**Aim of the exercise**
Without the pictures, set down the records below word for word.
* * * *
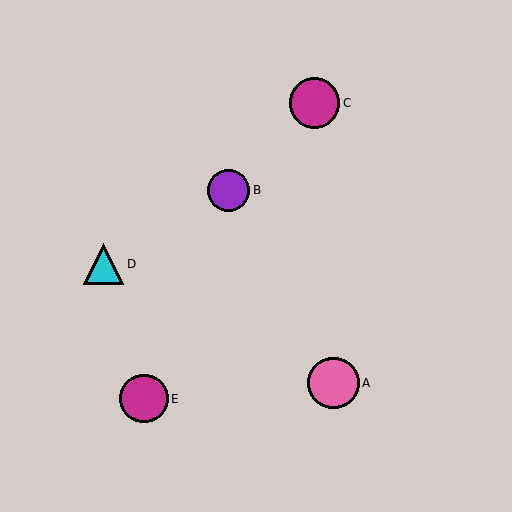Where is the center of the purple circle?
The center of the purple circle is at (229, 190).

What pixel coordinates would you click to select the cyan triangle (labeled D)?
Click at (103, 264) to select the cyan triangle D.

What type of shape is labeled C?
Shape C is a magenta circle.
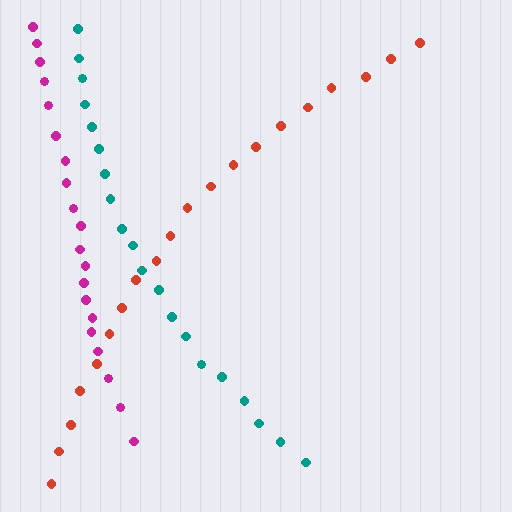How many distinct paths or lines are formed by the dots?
There are 3 distinct paths.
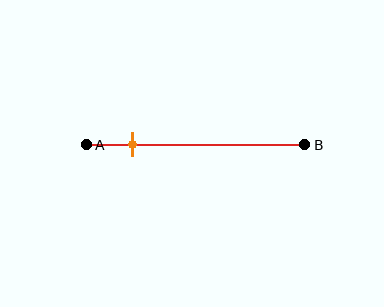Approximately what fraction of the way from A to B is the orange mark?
The orange mark is approximately 20% of the way from A to B.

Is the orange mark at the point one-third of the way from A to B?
No, the mark is at about 20% from A, not at the 33% one-third point.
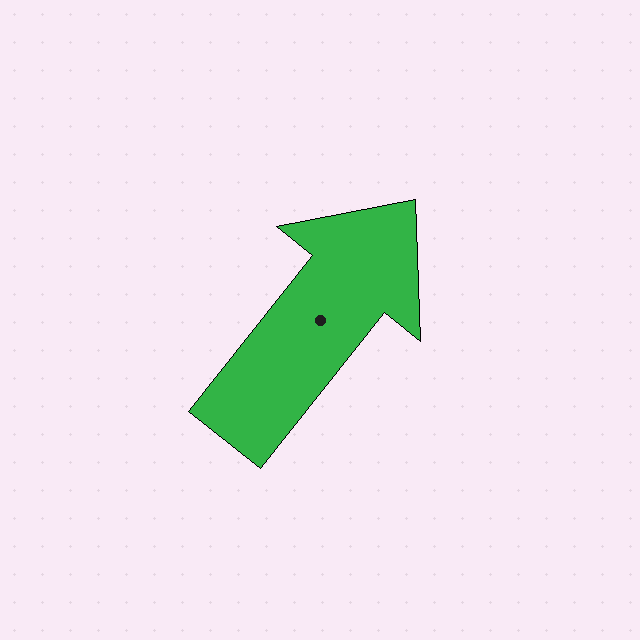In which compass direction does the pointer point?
Northeast.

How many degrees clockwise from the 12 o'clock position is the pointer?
Approximately 38 degrees.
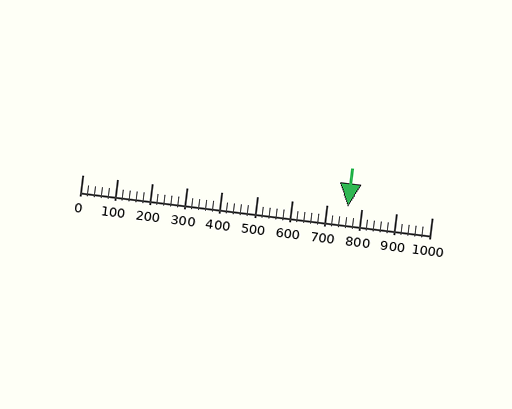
* * * *
**Written answer**
Where is the center of the purple circle?
The center of the purple circle is at (229, 190).

What pixel coordinates would you click to select the cyan triangle (labeled D)?
Click at (103, 264) to select the cyan triangle D.

What type of shape is labeled C?
Shape C is a magenta circle.
How many distinct paths or lines are formed by the dots?
There are 3 distinct paths.
Approximately what fraction of the way from A to B is the orange mark?
The orange mark is approximately 20% of the way from A to B.

Is the orange mark at the point one-third of the way from A to B?
No, the mark is at about 20% from A, not at the 33% one-third point.
In which compass direction does the pointer point?
Northeast.

How many degrees clockwise from the 12 o'clock position is the pointer?
Approximately 38 degrees.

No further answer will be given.